[Records from a geometry dataset]

——

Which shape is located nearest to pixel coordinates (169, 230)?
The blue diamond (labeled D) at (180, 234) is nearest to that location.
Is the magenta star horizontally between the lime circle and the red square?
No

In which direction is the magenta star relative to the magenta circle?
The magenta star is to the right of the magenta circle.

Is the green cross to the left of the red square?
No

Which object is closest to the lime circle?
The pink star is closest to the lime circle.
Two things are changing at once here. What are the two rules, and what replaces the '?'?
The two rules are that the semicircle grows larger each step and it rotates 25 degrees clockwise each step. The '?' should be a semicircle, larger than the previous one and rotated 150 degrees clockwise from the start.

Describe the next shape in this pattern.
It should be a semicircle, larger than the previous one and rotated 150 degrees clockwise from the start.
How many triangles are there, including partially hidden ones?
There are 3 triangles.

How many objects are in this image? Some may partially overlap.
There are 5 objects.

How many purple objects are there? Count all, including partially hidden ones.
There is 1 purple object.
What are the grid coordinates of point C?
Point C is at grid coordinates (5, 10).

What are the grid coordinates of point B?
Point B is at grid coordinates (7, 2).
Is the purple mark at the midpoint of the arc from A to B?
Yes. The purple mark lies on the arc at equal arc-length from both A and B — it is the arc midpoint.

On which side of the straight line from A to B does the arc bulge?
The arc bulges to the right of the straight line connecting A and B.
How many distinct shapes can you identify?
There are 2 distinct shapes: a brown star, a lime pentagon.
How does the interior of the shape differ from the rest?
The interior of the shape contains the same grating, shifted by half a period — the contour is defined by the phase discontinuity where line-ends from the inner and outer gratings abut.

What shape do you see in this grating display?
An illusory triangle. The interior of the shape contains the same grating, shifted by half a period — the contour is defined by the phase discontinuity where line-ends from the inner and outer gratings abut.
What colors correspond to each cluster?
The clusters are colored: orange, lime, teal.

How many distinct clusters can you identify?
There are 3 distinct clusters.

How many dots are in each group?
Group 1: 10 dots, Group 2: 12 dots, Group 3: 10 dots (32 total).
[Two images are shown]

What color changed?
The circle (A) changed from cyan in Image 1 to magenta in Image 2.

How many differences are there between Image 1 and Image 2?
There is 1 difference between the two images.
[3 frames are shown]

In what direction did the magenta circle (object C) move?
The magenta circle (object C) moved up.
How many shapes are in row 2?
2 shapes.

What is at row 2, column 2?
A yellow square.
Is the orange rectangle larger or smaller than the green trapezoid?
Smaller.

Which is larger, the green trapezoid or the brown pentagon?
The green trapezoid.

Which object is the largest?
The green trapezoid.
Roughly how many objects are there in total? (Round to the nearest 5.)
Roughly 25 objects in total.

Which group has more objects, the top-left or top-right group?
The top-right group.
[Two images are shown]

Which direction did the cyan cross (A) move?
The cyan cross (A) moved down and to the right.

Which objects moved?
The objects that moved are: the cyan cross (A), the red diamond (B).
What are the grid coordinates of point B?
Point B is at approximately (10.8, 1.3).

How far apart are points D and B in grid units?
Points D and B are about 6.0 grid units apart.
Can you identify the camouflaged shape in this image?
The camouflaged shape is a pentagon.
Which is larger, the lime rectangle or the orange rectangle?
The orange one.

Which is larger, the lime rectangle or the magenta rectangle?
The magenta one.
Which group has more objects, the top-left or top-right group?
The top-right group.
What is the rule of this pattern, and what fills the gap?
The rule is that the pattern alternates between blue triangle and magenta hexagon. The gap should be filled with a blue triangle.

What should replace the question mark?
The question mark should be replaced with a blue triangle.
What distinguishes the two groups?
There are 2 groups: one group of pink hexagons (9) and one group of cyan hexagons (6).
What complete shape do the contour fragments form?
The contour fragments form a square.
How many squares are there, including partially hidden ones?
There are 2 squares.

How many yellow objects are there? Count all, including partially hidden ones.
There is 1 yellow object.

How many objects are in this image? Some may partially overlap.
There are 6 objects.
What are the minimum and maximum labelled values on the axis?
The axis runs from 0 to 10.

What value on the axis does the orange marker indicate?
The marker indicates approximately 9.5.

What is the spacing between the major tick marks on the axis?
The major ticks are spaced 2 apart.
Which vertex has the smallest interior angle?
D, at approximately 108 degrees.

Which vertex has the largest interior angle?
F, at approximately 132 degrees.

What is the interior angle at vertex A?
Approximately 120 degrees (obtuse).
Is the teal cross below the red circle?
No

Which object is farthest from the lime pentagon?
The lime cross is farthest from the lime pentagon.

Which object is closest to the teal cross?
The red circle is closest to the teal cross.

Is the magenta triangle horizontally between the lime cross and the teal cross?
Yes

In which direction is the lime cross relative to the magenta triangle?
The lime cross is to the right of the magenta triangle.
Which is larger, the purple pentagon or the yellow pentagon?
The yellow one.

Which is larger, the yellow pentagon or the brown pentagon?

——

The listing above must be transcribed exactly, line by line.

### Written response
Which shape is located nearest to pixel coordinates (169, 230)?
The blue diamond (labeled D) at (180, 234) is nearest to that location.
Is the magenta star horizontally between the lime circle and the red square?
No

In which direction is the magenta star relative to the magenta circle?
The magenta star is to the right of the magenta circle.

Is the green cross to the left of the red square?
No

Which object is closest to the lime circle?
The pink star is closest to the lime circle.
Two things are changing at once here. What are the two rules, and what replaces the '?'?
The two rules are that the semicircle grows larger each step and it rotates 25 degrees clockwise each step. The '?' should be a semicircle, larger than the previous one and rotated 150 degrees clockwise from the start.

Describe the next shape in this pattern.
It should be a semicircle, larger than the previous one and rotated 150 degrees clockwise from the start.
How many triangles are there, including partially hidden ones?
There are 3 triangles.

How many objects are in this image? Some may partially overlap.
There are 5 objects.

How many purple objects are there? Count all, including partially hidden ones.
There is 1 purple object.
What are the grid coordinates of point C?
Point C is at grid coordinates (5, 10).

What are the grid coordinates of point B?
Point B is at grid coordinates (7, 2).
Is the purple mark at the midpoint of the arc from A to B?
Yes. The purple mark lies on the arc at equal arc-length from both A and B — it is the arc midpoint.

On which side of the straight line from A to B does the arc bulge?
The arc bulges to the right of the straight line connecting A and B.
How many distinct shapes can you identify?
There are 2 distinct shapes: a brown star, a lime pentagon.
How does the interior of the shape differ from the rest?
The interior of the shape contains the same grating, shifted by half a period — the contour is defined by the phase discontinuity where line-ends from the inner and outer gratings abut.

What shape do you see in this grating display?
An illusory triangle. The interior of the shape contains the same grating, shifted by half a period — the contour is defined by the phase discontinuity where line-ends from the inner and outer gratings abut.
What colors correspond to each cluster?
The clusters are colored: orange, lime, teal.

How many distinct clusters can you identify?
There are 3 distinct clusters.

How many dots are in each group?
Group 1: 10 dots, Group 2: 12 dots, Group 3: 10 dots (32 total).
[Two images are shown]

What color changed?
The circle (A) changed from cyan in Image 1 to magenta in Image 2.

How many differences are there between Image 1 and Image 2?
There is 1 difference between the two images.
[3 frames are shown]

In what direction did the magenta circle (object C) move?
The magenta circle (object C) moved up.
How many shapes are in row 2?
2 shapes.

What is at row 2, column 2?
A yellow square.
Is the orange rectangle larger or smaller than the green trapezoid?
Smaller.

Which is larger, the green trapezoid or the brown pentagon?
The green trapezoid.

Which object is the largest?
The green trapezoid.
Roughly how many objects are there in total? (Round to the nearest 5.)
Roughly 25 objects in total.

Which group has more objects, the top-left or top-right group?
The top-right group.
[Two images are shown]

Which direction did the cyan cross (A) move?
The cyan cross (A) moved down and to the right.

Which objects moved?
The objects that moved are: the cyan cross (A), the red diamond (B).
What are the grid coordinates of point B?
Point B is at approximately (10.8, 1.3).

How far apart are points D and B in grid units?
Points D and B are about 6.0 grid units apart.
Can you identify the camouflaged shape in this image?
The camouflaged shape is a pentagon.
Which is larger, the lime rectangle or the orange rectangle?
The orange one.

Which is larger, the lime rectangle or the magenta rectangle?
The magenta one.
Which group has more objects, the top-left or top-right group?
The top-right group.
What is the rule of this pattern, and what fills the gap?
The rule is that the pattern alternates between blue triangle and magenta hexagon. The gap should be filled with a blue triangle.

What should replace the question mark?
The question mark should be replaced with a blue triangle.
What distinguishes the two groups?
There are 2 groups: one group of pink hexagons (9) and one group of cyan hexagons (6).
What complete shape do the contour fragments form?
The contour fragments form a square.
How many squares are there, including partially hidden ones?
There are 2 squares.

How many yellow objects are there? Count all, including partially hidden ones.
There is 1 yellow object.

How many objects are in this image? Some may partially overlap.
There are 6 objects.
What are the minimum and maximum labelled values on the axis?
The axis runs from 0 to 10.

What value on the axis does the orange marker indicate?
The marker indicates approximately 9.5.

What is the spacing between the major tick marks on the axis?
The major ticks are spaced 2 apart.
Which vertex has the smallest interior angle?
D, at approximately 108 degrees.

Which vertex has the largest interior angle?
F, at approximately 132 degrees.

What is the interior angle at vertex A?
Approximately 120 degrees (obtuse).
Is the teal cross below the red circle?
No

Which object is farthest from the lime pentagon?
The lime cross is farthest from the lime pentagon.

Which object is closest to the teal cross?
The red circle is closest to the teal cross.

Is the magenta triangle horizontally between the lime cross and the teal cross?
Yes

In which direction is the lime cross relative to the magenta triangle?
The lime cross is to the right of the magenta triangle.
Which is larger, the purple pentagon or the yellow pentagon?
The yellow one.

Which is larger, the yellow pentagon or the brown pentagon?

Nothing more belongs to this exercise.